-- Begin --

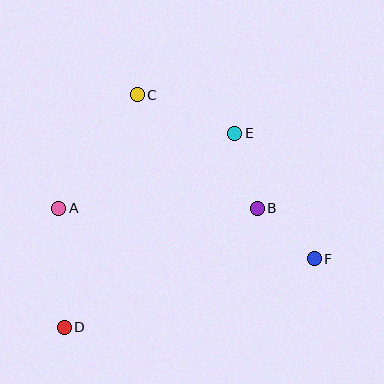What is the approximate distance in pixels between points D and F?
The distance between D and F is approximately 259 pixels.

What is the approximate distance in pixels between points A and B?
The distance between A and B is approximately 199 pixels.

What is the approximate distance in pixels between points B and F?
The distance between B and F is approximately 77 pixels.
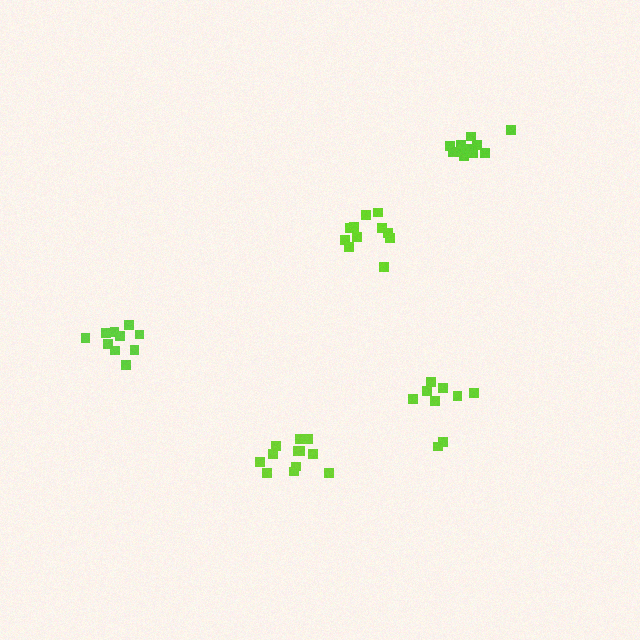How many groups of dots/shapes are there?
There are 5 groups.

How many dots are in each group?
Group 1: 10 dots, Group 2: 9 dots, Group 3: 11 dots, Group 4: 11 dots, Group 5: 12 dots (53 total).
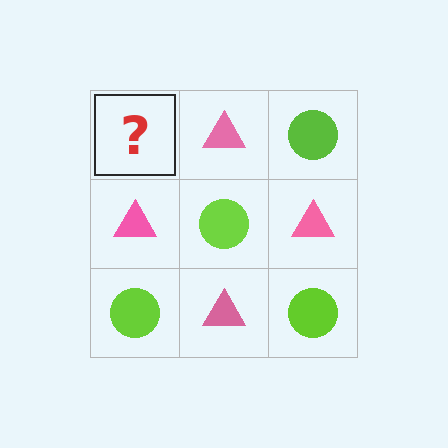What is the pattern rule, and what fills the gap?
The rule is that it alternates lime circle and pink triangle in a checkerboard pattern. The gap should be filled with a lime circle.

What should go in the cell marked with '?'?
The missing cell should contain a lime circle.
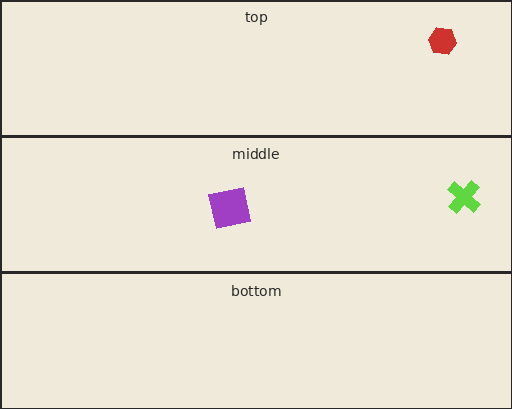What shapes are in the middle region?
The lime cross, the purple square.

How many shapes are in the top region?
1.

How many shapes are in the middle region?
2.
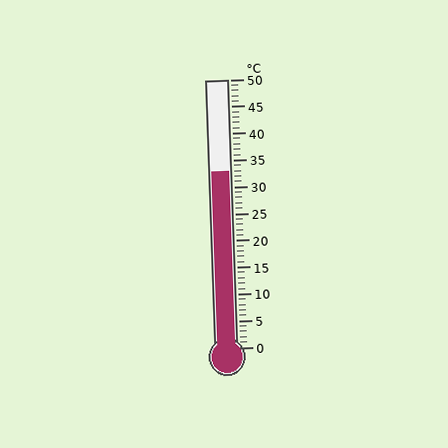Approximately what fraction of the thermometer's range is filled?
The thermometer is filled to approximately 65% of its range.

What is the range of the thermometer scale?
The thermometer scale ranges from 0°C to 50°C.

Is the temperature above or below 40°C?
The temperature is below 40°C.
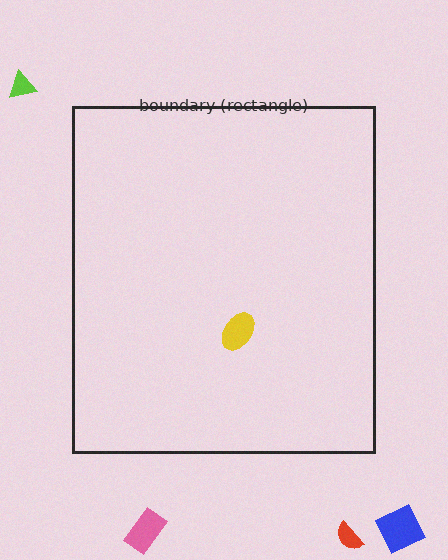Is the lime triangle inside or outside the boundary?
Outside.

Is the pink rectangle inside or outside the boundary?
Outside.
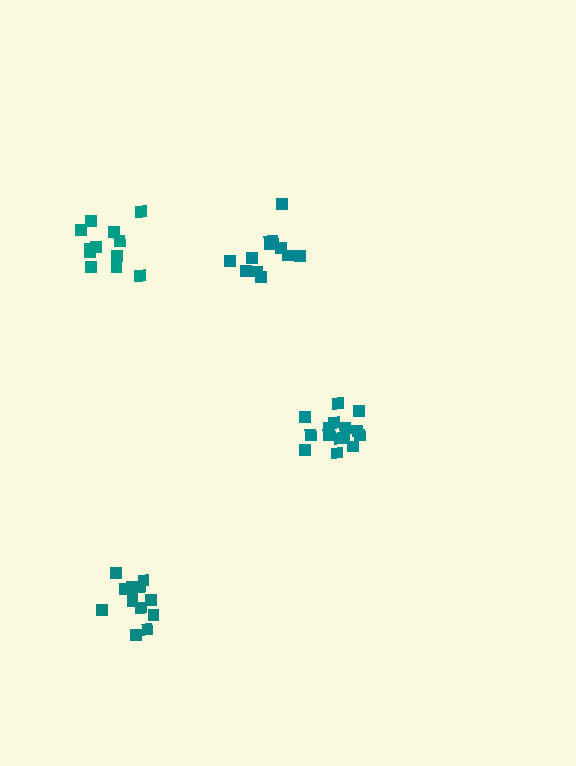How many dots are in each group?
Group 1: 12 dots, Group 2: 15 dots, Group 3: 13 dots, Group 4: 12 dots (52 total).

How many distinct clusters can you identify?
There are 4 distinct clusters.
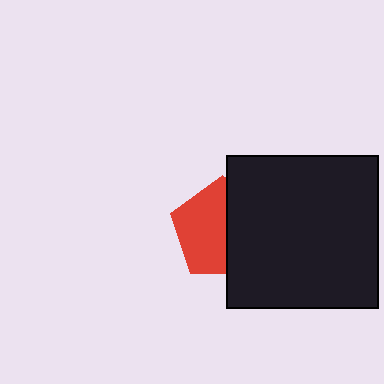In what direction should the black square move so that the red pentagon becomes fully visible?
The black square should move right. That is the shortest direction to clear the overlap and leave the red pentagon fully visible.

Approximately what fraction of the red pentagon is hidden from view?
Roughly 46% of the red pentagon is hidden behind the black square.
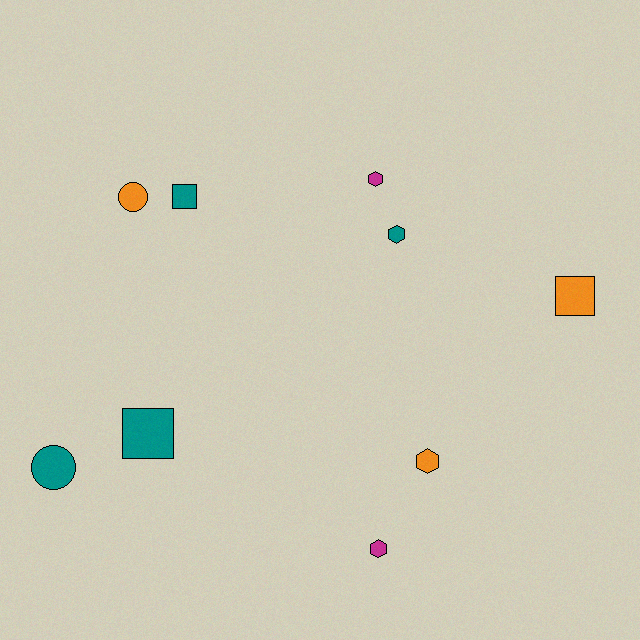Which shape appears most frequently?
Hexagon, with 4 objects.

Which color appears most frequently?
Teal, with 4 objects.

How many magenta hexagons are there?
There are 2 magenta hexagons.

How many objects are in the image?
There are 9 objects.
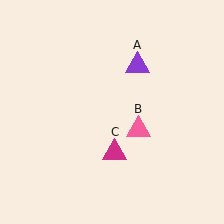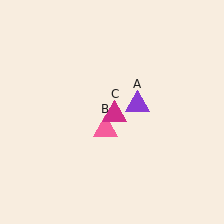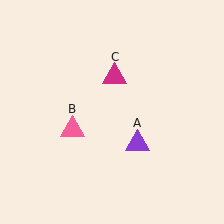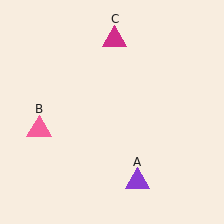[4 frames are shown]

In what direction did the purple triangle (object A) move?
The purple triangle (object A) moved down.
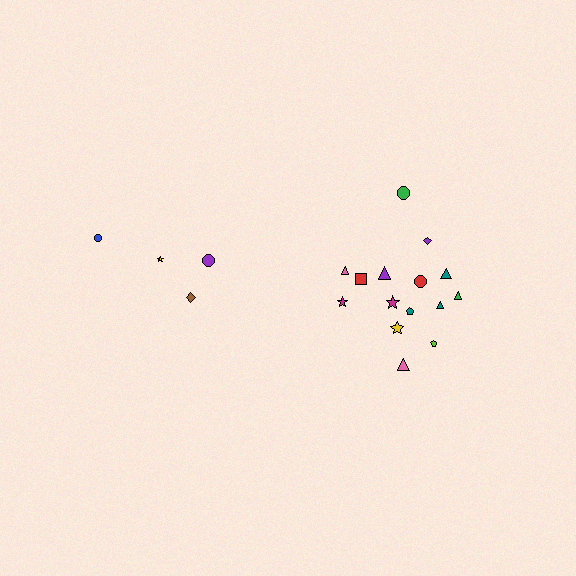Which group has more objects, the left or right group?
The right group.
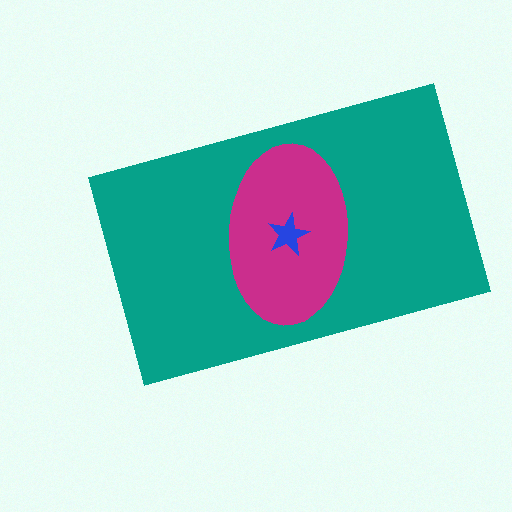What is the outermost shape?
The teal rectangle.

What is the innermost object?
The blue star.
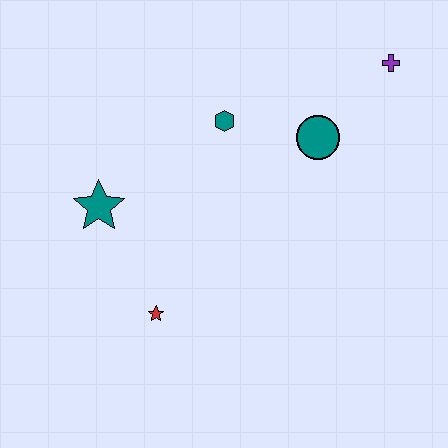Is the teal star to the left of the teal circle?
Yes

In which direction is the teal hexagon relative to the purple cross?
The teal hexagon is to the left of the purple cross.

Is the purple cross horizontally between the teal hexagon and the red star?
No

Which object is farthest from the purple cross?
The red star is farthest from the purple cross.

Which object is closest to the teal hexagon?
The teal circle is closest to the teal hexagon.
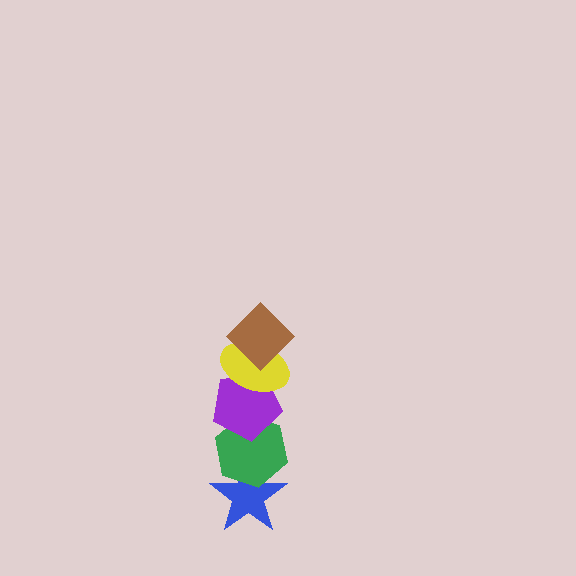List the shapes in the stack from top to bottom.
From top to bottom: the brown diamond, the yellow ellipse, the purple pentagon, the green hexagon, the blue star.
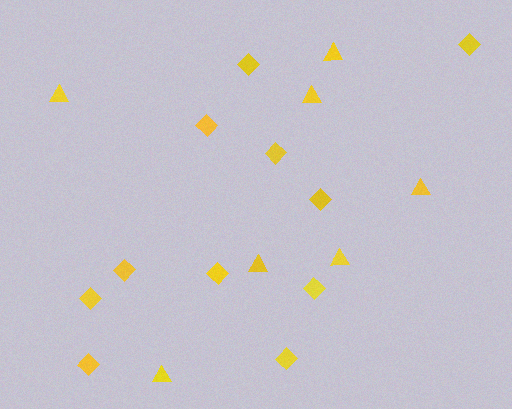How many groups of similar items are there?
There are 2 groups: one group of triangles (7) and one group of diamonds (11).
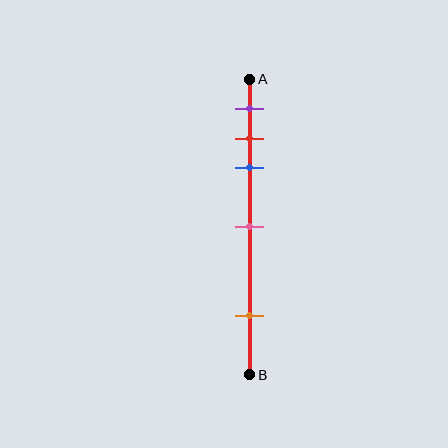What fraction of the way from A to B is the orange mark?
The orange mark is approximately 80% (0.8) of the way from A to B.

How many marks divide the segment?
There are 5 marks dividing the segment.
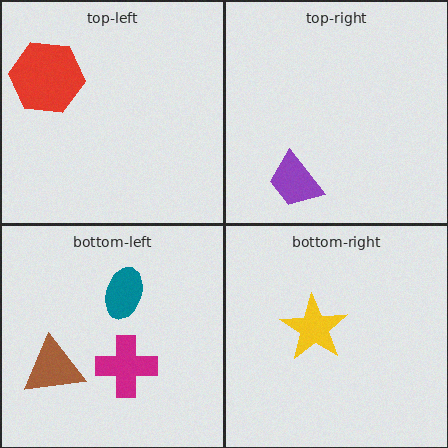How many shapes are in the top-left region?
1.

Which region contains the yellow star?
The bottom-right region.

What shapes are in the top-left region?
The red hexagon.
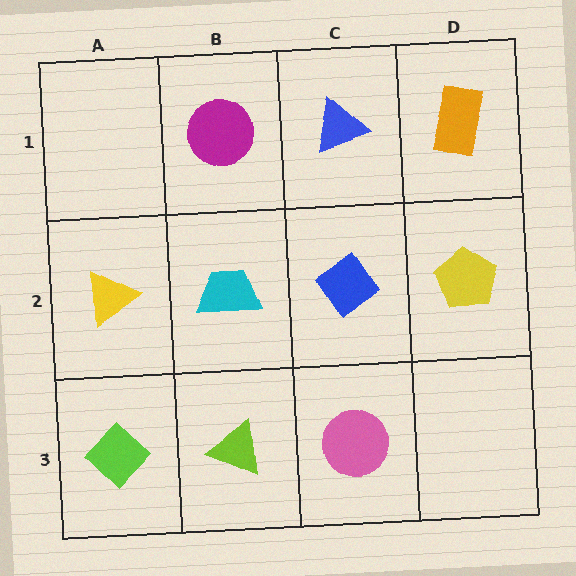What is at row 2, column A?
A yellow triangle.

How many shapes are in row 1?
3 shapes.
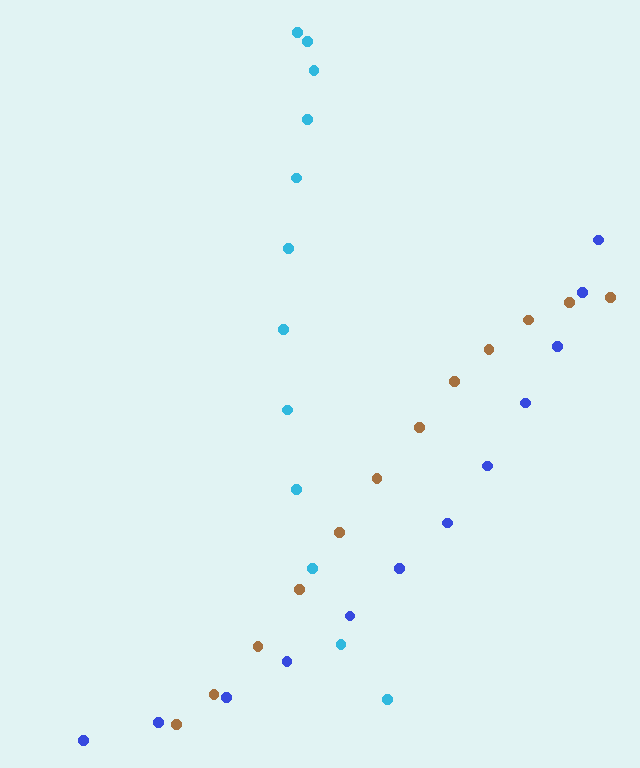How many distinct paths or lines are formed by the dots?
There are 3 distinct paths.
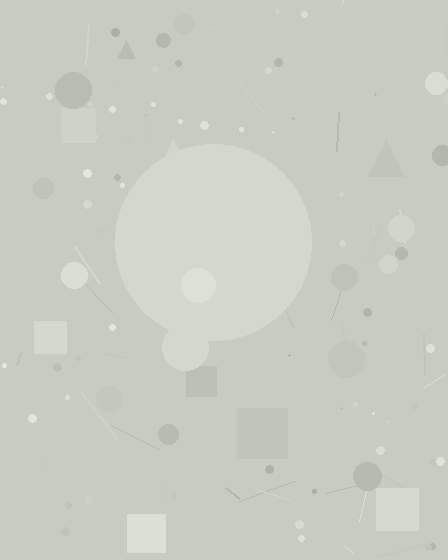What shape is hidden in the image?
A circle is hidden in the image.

-- End --

**WHAT THE TASK REQUIRES**: Copy out all of the data word for word. Do not carry over any picture.

**SOLUTION TO THIS TASK**:
What is the approximate distance in pixels between points D and F?
The distance between D and F is approximately 259 pixels.

What is the approximate distance in pixels between points A and B?
The distance between A and B is approximately 199 pixels.

What is the approximate distance in pixels between points B and F?
The distance between B and F is approximately 77 pixels.
How many groups of dots/shapes are there?
There are 5 groups.

How many dots are in each group?
Group 1: 10 dots, Group 2: 9 dots, Group 3: 11 dots, Group 4: 11 dots, Group 5: 12 dots (53 total).
What is the pattern rule, and what fills the gap?
The rule is that it alternates lime circle and pink triangle in a checkerboard pattern. The gap should be filled with a lime circle.

What should go in the cell marked with '?'?
The missing cell should contain a lime circle.
What shapes are in the middle region?
The lime cross, the purple square.

How many shapes are in the top region?
1.

How many shapes are in the middle region?
2.
Approximately what fraction of the thermometer's range is filled?
The thermometer is filled to approximately 65% of its range.

What is the range of the thermometer scale?
The thermometer scale ranges from 0°C to 50°C.

Is the temperature above or below 40°C?
The temperature is below 40°C.
Is the lime triangle inside or outside the boundary?
Outside.

Is the pink rectangle inside or outside the boundary?
Outside.
How many dots are in each group?
Group 1: 12 dots, Group 2: 15 dots, Group 3: 13 dots, Group 4: 12 dots (52 total).

How many distinct clusters can you identify?
There are 4 distinct clusters.
In what direction should the black square move so that the red pentagon becomes fully visible?
The black square should move right. That is the shortest direction to clear the overlap and leave the red pentagon fully visible.

Approximately what fraction of the red pentagon is hidden from view?
Roughly 46% of the red pentagon is hidden behind the black square.
Which shape appears most frequently?
Hexagon, with 4 objects.

Which color appears most frequently?
Teal, with 4 objects.

How many magenta hexagons are there?
There are 2 magenta hexagons.

How many objects are in the image?
There are 9 objects.
[4 frames are shown]

In what direction did the purple triangle (object A) move?
The purple triangle (object A) moved down.
Which group has more objects, the left or right group?
The right group.
What is the outermost shape?
The teal rectangle.

What is the innermost object?
The blue star.
Is the teal star to the left of the teal circle?
Yes

In which direction is the teal hexagon relative to the purple cross?
The teal hexagon is to the left of the purple cross.

Is the purple cross horizontally between the teal hexagon and the red star?
No

Which object is farthest from the purple cross?
The red star is farthest from the purple cross.

Which object is closest to the teal hexagon?
The teal circle is closest to the teal hexagon.
List the shapes in the stack from top to bottom.
From top to bottom: the brown diamond, the yellow ellipse, the purple pentagon, the green hexagon, the blue star.
How many groups of similar items are there?
There are 2 groups: one group of triangles (7) and one group of diamonds (11).
What fraction of the way from A to B is the orange mark?
The orange mark is approximately 80% (0.8) of the way from A to B.

How many marks divide the segment?
There are 5 marks dividing the segment.
How many shapes are in the top-left region?
1.

Which region contains the yellow star?
The bottom-right region.

What shapes are in the top-left region?
The red hexagon.
What is at row 2, column A?
A yellow triangle.

How many shapes are in row 1?
3 shapes.
How many distinct paths or lines are formed by the dots?
There are 3 distinct paths.
What shape is hidden in the image?
A circle is hidden in the image.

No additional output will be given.